The listing below holds pictures; exclude them. Return exactly the lines from the one with "What shapes are in the top region?" through the one with "[5 frames are shown]".

☆ ☆ ☆ ☆ ☆

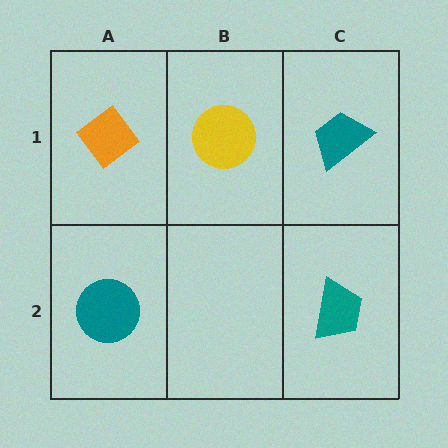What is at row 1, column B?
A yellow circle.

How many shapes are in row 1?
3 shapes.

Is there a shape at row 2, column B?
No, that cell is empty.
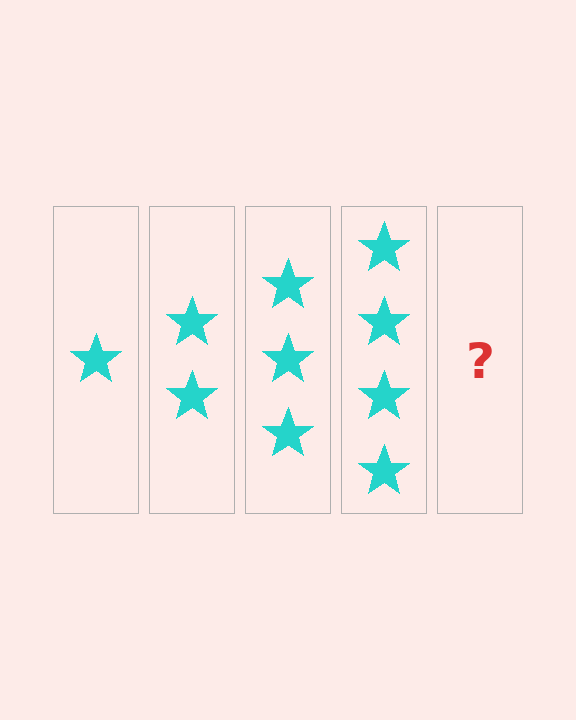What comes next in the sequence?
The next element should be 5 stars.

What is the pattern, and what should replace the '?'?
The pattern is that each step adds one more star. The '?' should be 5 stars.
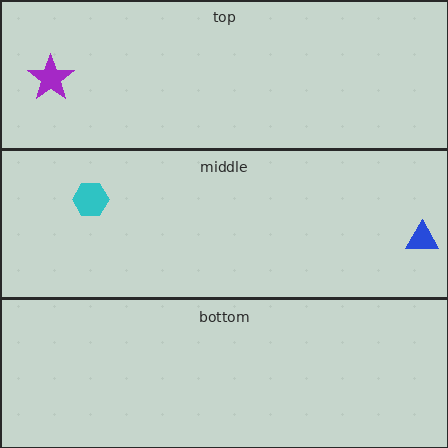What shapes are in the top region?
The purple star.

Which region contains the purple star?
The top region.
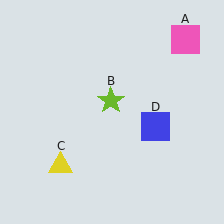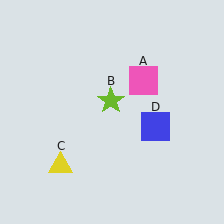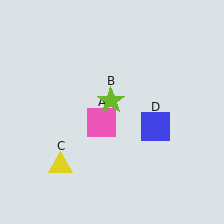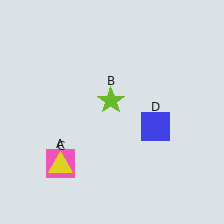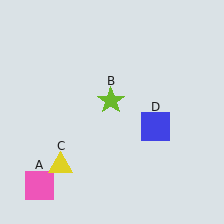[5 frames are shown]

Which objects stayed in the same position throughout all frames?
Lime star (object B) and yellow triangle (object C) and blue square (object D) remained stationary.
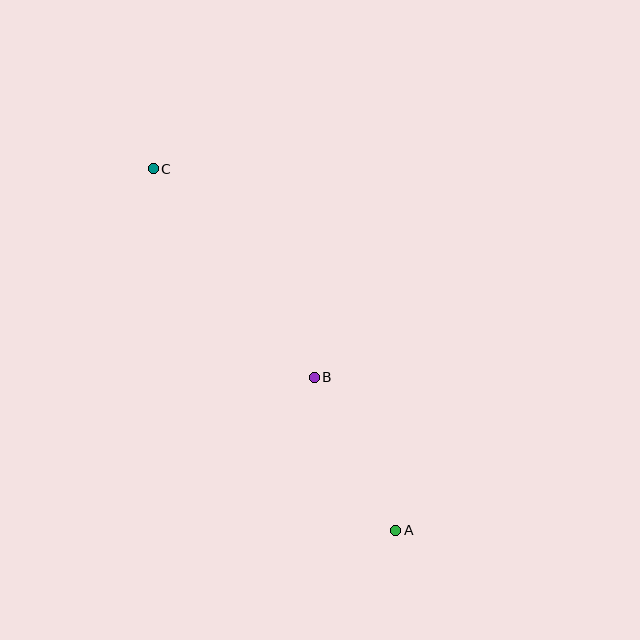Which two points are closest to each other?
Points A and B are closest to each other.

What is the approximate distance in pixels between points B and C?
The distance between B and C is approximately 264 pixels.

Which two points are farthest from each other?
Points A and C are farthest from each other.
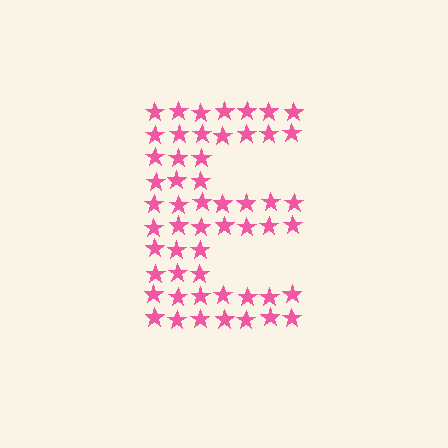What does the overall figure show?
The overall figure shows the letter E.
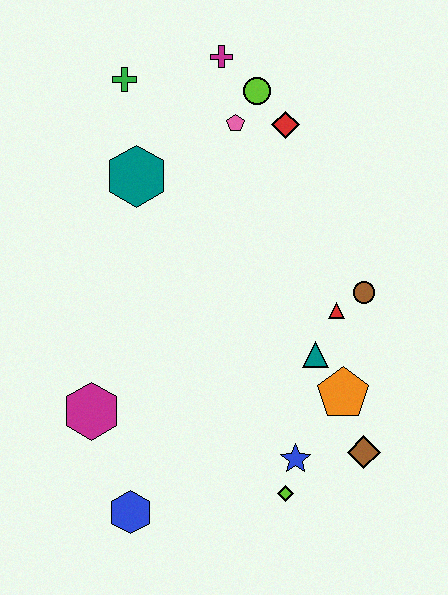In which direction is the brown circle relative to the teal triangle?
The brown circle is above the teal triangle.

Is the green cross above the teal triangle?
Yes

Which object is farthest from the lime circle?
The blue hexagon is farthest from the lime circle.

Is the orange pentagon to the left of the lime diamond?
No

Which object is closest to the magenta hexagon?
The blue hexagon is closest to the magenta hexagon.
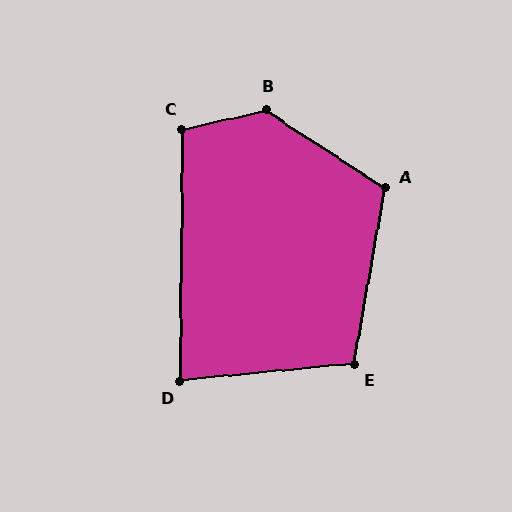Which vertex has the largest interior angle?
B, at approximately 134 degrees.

☆ ☆ ☆ ☆ ☆

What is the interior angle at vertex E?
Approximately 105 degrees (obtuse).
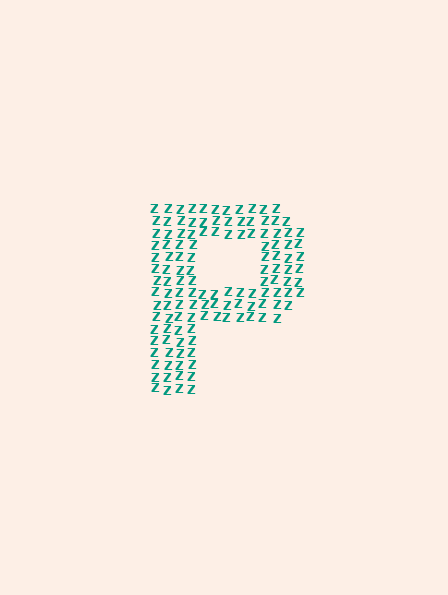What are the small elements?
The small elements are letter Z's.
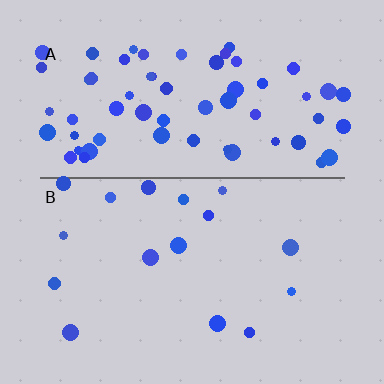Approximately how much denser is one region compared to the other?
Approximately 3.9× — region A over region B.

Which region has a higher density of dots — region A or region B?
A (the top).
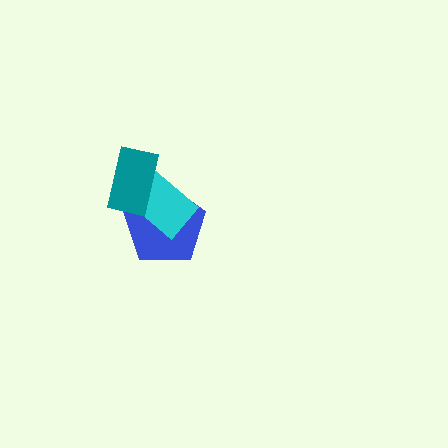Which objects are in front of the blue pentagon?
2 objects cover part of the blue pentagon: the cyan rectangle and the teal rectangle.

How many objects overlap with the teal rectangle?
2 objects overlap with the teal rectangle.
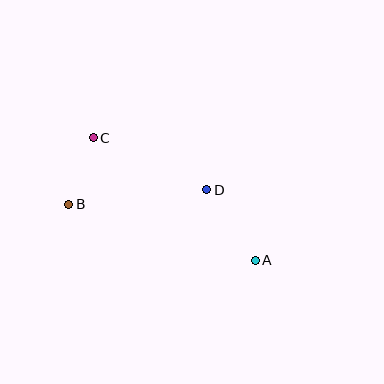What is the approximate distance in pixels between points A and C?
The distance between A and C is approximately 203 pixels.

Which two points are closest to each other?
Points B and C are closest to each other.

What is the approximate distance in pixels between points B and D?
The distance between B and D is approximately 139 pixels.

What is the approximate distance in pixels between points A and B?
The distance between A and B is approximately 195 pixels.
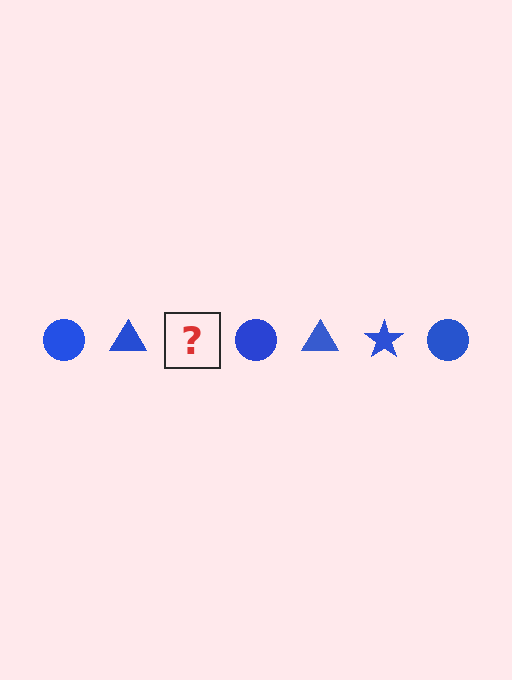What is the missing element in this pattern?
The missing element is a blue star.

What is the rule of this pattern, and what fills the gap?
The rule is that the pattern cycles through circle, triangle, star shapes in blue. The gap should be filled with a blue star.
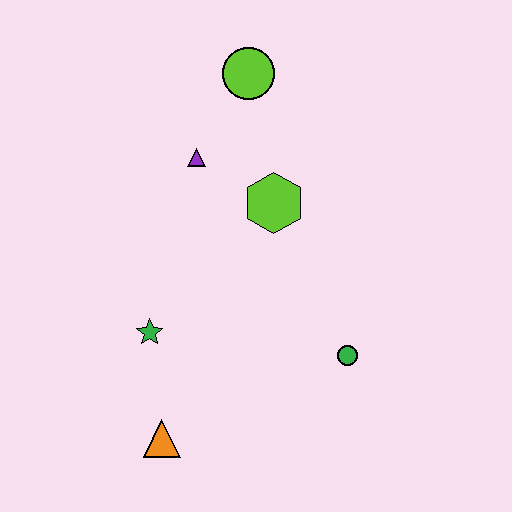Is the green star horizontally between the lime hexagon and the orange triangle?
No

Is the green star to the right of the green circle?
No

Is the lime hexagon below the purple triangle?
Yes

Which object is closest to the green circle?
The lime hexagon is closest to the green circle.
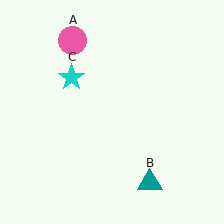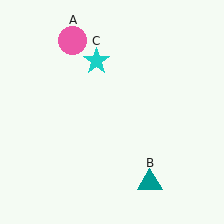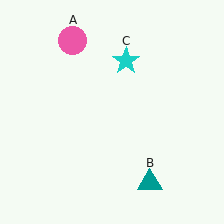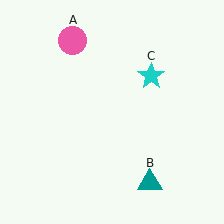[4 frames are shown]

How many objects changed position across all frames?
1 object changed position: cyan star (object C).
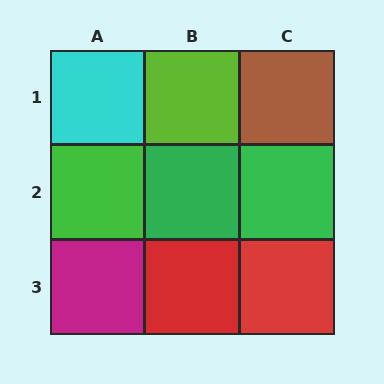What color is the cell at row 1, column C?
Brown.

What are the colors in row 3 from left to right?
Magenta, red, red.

☆ ☆ ☆ ☆ ☆

▶ Written response
What shapes are in the top region?
The purple star.

Which region contains the purple star?
The top region.
[5 frames are shown]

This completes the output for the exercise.